**PROBLEM REQUIREMENTS**.
Give the entries back exactly, dropping each image.

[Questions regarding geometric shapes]
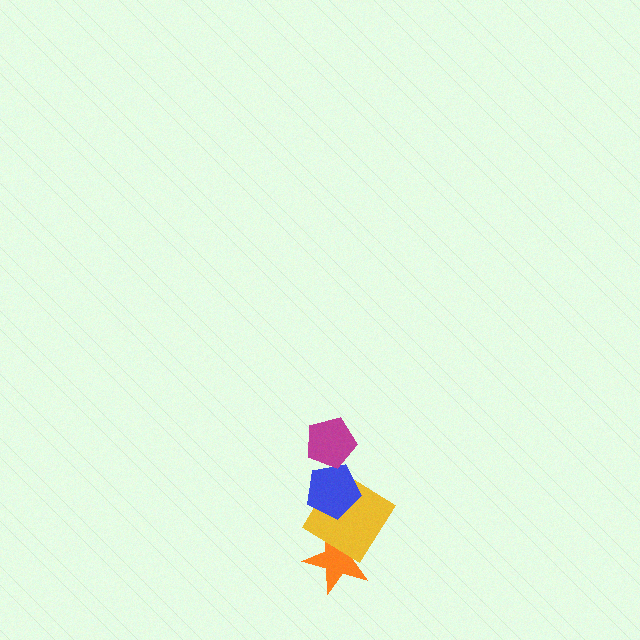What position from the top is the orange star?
The orange star is 4th from the top.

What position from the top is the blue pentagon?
The blue pentagon is 2nd from the top.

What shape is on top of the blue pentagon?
The magenta pentagon is on top of the blue pentagon.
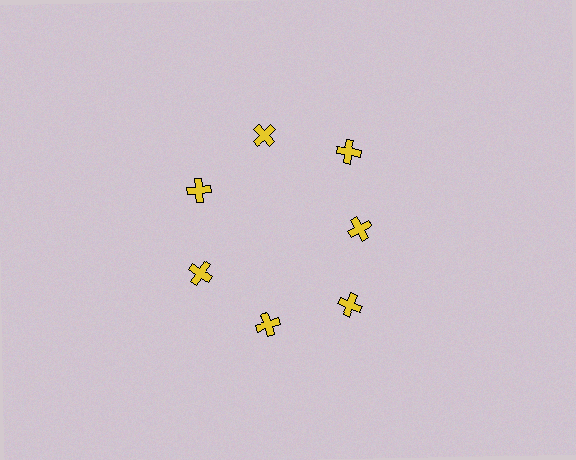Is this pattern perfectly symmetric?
No. The 7 yellow crosses are arranged in a ring, but one element near the 3 o'clock position is pulled inward toward the center, breaking the 7-fold rotational symmetry.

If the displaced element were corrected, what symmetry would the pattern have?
It would have 7-fold rotational symmetry — the pattern would map onto itself every 51 degrees.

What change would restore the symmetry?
The symmetry would be restored by moving it outward, back onto the ring so that all 7 crosses sit at equal angles and equal distance from the center.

**WRITTEN SOLUTION**.
What position from the top is the orange star?
The orange star is 4th from the top.

What position from the top is the blue pentagon?
The blue pentagon is 2nd from the top.

What shape is on top of the blue pentagon?
The magenta pentagon is on top of the blue pentagon.
Is this pattern perfectly symmetric?
No. The 7 yellow crosses are arranged in a ring, but one element near the 3 o'clock position is pulled inward toward the center, breaking the 7-fold rotational symmetry.

If the displaced element were corrected, what symmetry would the pattern have?
It would have 7-fold rotational symmetry — the pattern would map onto itself every 51 degrees.

What change would restore the symmetry?
The symmetry would be restored by moving it outward, back onto the ring so that all 7 crosses sit at equal angles and equal distance from the center.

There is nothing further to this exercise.